▸ **Dataset records**:
* start *

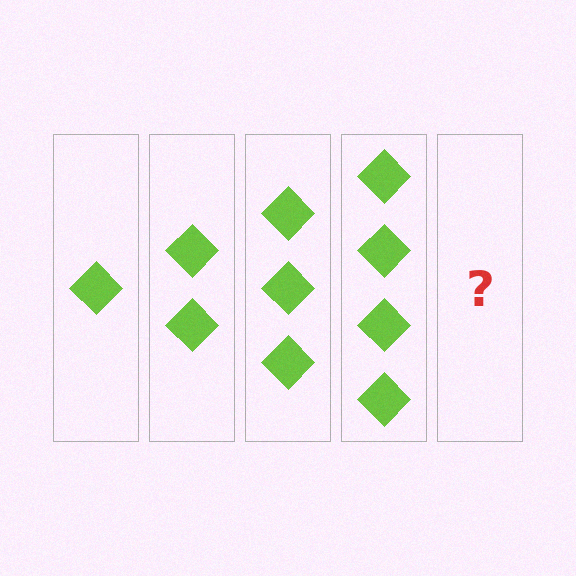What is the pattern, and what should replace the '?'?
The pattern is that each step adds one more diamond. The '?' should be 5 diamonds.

* end *
* start *

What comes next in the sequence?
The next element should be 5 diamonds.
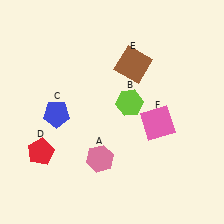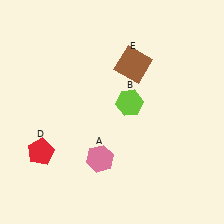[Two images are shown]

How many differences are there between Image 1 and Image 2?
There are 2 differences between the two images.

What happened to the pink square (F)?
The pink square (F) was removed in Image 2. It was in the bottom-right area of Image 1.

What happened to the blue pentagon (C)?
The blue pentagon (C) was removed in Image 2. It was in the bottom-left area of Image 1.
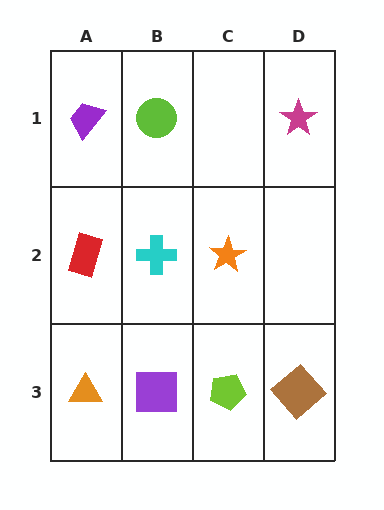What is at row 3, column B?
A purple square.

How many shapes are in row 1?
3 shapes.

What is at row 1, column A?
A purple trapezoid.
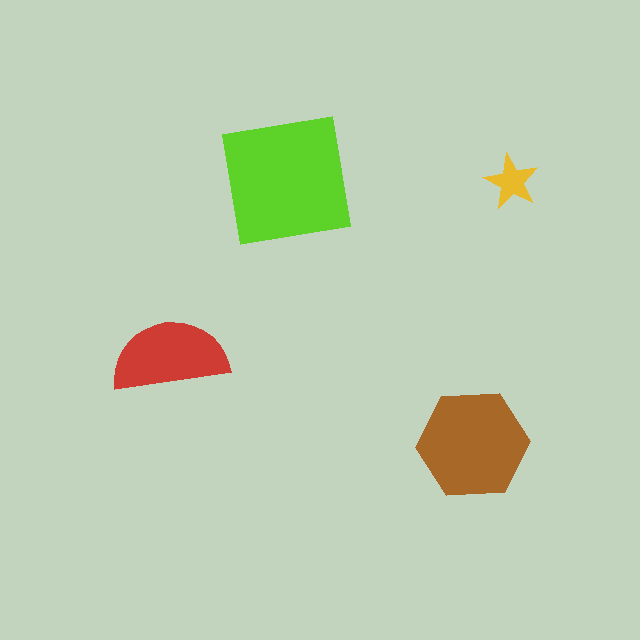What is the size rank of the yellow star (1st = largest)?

* end *
* start *

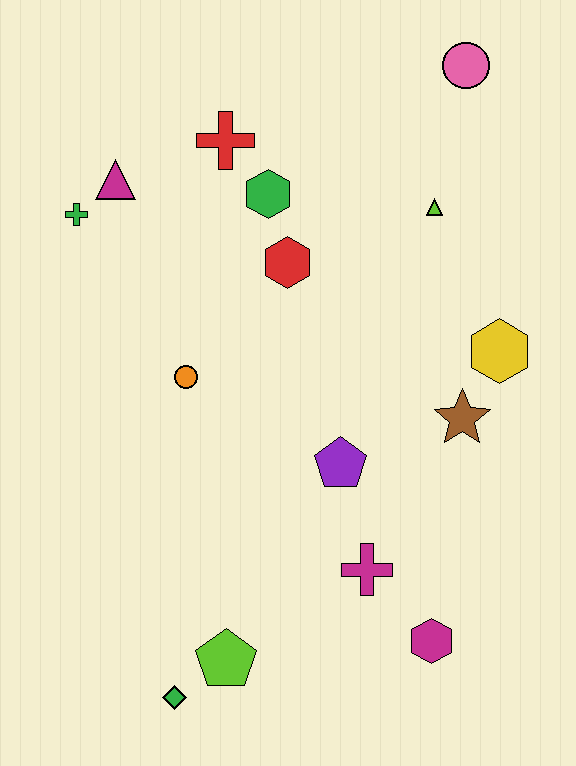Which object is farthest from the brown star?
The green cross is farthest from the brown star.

* end *

▸ **Problem**: Give again, exactly as written above, every line from the one holding "What is at row 1, column A?" to the one holding "What is the size", with both ends kept and the pictures left out.

▸ **Solution to this problem**:
What is at row 1, column A?
A purple trapezoid.
What is the size rank of the yellow star (1st = largest)?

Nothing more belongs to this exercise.